● PROBLEM TO SOLVE
Copy out all the entries exactly.

● RECORDS FOR THE TASK
——
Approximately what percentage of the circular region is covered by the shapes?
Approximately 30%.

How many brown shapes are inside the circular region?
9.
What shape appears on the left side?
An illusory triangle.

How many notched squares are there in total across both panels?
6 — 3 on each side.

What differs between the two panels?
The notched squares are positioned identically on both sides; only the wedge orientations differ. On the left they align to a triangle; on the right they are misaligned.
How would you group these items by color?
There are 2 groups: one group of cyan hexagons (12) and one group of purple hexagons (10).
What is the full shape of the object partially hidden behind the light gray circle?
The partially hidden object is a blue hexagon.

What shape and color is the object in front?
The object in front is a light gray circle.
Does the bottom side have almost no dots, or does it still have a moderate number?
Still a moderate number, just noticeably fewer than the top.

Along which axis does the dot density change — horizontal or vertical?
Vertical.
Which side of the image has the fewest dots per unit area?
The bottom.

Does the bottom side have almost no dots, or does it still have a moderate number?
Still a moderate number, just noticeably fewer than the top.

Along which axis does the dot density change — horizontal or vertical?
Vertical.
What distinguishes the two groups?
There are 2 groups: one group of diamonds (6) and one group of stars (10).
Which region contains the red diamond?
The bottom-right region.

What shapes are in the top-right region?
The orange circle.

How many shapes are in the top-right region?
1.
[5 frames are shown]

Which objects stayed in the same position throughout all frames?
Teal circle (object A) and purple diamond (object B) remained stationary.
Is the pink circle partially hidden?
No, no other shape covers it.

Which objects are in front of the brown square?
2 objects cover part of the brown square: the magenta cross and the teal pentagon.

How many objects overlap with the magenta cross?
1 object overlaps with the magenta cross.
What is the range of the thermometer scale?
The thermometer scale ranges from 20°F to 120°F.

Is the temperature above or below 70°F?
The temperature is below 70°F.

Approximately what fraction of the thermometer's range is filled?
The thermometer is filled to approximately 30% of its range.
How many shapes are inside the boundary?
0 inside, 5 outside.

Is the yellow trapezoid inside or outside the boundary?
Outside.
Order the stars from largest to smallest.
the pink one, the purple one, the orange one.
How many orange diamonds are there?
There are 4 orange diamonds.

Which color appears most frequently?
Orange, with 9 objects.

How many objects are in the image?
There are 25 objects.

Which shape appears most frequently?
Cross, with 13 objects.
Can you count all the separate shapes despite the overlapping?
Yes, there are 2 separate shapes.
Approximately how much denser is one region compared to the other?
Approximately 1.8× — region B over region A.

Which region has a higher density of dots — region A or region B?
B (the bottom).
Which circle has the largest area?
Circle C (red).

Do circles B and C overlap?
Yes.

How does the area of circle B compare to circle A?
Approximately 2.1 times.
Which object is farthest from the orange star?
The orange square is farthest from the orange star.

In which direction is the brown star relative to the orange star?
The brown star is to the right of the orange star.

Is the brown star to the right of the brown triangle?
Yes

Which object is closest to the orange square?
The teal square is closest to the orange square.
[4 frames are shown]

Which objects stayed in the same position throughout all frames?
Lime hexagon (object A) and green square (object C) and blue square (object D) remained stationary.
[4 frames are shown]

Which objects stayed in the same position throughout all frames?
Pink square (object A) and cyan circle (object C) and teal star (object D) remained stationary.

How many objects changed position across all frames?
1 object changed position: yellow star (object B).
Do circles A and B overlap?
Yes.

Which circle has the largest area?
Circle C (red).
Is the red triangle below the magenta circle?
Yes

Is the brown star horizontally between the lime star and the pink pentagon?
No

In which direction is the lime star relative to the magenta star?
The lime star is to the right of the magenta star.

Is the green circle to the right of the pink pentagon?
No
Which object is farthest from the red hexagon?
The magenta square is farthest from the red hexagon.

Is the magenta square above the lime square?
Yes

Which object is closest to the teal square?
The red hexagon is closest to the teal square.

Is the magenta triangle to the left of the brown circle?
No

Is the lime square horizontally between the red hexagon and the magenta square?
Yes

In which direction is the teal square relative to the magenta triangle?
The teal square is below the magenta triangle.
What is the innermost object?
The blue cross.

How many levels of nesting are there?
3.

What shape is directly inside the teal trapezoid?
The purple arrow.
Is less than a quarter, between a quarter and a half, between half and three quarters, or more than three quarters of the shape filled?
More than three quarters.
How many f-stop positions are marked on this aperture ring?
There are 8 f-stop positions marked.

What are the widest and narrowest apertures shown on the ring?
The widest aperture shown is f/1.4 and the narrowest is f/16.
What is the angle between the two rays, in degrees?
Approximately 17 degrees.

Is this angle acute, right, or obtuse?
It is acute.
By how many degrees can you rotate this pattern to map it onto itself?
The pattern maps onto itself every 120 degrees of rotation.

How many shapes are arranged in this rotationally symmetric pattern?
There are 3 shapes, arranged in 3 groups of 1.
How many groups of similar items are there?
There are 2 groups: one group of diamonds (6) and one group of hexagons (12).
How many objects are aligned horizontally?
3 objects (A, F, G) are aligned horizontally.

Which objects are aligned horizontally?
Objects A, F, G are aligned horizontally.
——
● THE COMPLETED TASK
Approximately what percentage of the circular region is covered by the shapes?
Approximately 30%.

How many brown shapes are inside the circular region?
9.
What shape appears on the left side?
An illusory triangle.

How many notched squares are there in total across both panels?
6 — 3 on each side.

What differs between the two panels?
The notched squares are positioned identically on both sides; only the wedge orientations differ. On the left they align to a triangle; on the right they are misaligned.
How would you group these items by color?
There are 2 groups: one group of cyan hexagons (12) and one group of purple hexagons (10).
What is the full shape of the object partially hidden behind the light gray circle?
The partially hidden object is a blue hexagon.

What shape and color is the object in front?
The object in front is a light gray circle.
Does the bottom side have almost no dots, or does it still have a moderate number?
Still a moderate number, just noticeably fewer than the top.

Along which axis does the dot density change — horizontal or vertical?
Vertical.
Which side of the image has the fewest dots per unit area?
The bottom.

Does the bottom side have almost no dots, or does it still have a moderate number?
Still a moderate number, just noticeably fewer than the top.

Along which axis does the dot density change — horizontal or vertical?
Vertical.
What distinguishes the two groups?
There are 2 groups: one group of diamonds (6) and one group of stars (10).
Which region contains the red diamond?
The bottom-right region.

What shapes are in the top-right region?
The orange circle.

How many shapes are in the top-right region?
1.
[5 frames are shown]

Which objects stayed in the same position throughout all frames?
Teal circle (object A) and purple diamond (object B) remained stationary.
Is the pink circle partially hidden?
No, no other shape covers it.

Which objects are in front of the brown square?
2 objects cover part of the brown square: the magenta cross and the teal pentagon.

How many objects overlap with the magenta cross?
1 object overlaps with the magenta cross.
What is the range of the thermometer scale?
The thermometer scale ranges from 20°F to 120°F.

Is the temperature above or below 70°F?
The temperature is below 70°F.

Approximately what fraction of the thermometer's range is filled?
The thermometer is filled to approximately 30% of its range.
How many shapes are inside the boundary?
0 inside, 5 outside.

Is the yellow trapezoid inside or outside the boundary?
Outside.
Order the stars from largest to smallest.
the pink one, the purple one, the orange one.
How many orange diamonds are there?
There are 4 orange diamonds.

Which color appears most frequently?
Orange, with 9 objects.

How many objects are in the image?
There are 25 objects.

Which shape appears most frequently?
Cross, with 13 objects.
Can you count all the separate shapes despite the overlapping?
Yes, there are 2 separate shapes.
Approximately how much denser is one region compared to the other?
Approximately 1.8× — region B over region A.

Which region has a higher density of dots — region A or region B?
B (the bottom).
Which circle has the largest area?
Circle C (red).

Do circles B and C overlap?
Yes.

How does the area of circle B compare to circle A?
Approximately 2.1 times.
Which object is farthest from the orange star?
The orange square is farthest from the orange star.

In which direction is the brown star relative to the orange star?
The brown star is to the right of the orange star.

Is the brown star to the right of the brown triangle?
Yes

Which object is closest to the orange square?
The teal square is closest to the orange square.
[4 frames are shown]

Which objects stayed in the same position throughout all frames?
Lime hexagon (object A) and green square (object C) and blue square (object D) remained stationary.
[4 frames are shown]

Which objects stayed in the same position throughout all frames?
Pink square (object A) and cyan circle (object C) and teal star (object D) remained stationary.

How many objects changed position across all frames?
1 object changed position: yellow star (object B).
Do circles A and B overlap?
Yes.

Which circle has the largest area?
Circle C (red).
Is the red triangle below the magenta circle?
Yes

Is the brown star horizontally between the lime star and the pink pentagon?
No

In which direction is the lime star relative to the magenta star?
The lime star is to the right of the magenta star.

Is the green circle to the right of the pink pentagon?
No
Which object is farthest from the red hexagon?
The magenta square is farthest from the red hexagon.

Is the magenta square above the lime square?
Yes

Which object is closest to the teal square?
The red hexagon is closest to the teal square.

Is the magenta triangle to the left of the brown circle?
No

Is the lime square horizontally between the red hexagon and the magenta square?
Yes

In which direction is the teal square relative to the magenta triangle?
The teal square is below the magenta triangle.
What is the innermost object?
The blue cross.

How many levels of nesting are there?
3.

What shape is directly inside the teal trapezoid?
The purple arrow.
Is less than a quarter, between a quarter and a half, between half and three quarters, or more than three quarters of the shape filled?
More than three quarters.
How many f-stop positions are marked on this aperture ring?
There are 8 f-stop positions marked.

What are the widest and narrowest apertures shown on the ring?
The widest aperture shown is f/1.4 and the narrowest is f/16.
What is the angle between the two rays, in degrees?
Approximately 17 degrees.

Is this angle acute, right, or obtuse?
It is acute.
By how many degrees can you rotate this pattern to map it onto itself?
The pattern maps onto itself every 120 degrees of rotation.

How many shapes are arranged in this rotationally symmetric pattern?
There are 3 shapes, arranged in 3 groups of 1.
How many groups of similar items are there?
There are 2 groups: one group of diamonds (6) and one group of hexagons (12).
How many objects are aligned horizontally?
3 objects (A, F, G) are aligned horizontally.

Which objects are aligned horizontally?
Objects A, F, G are aligned horizontally.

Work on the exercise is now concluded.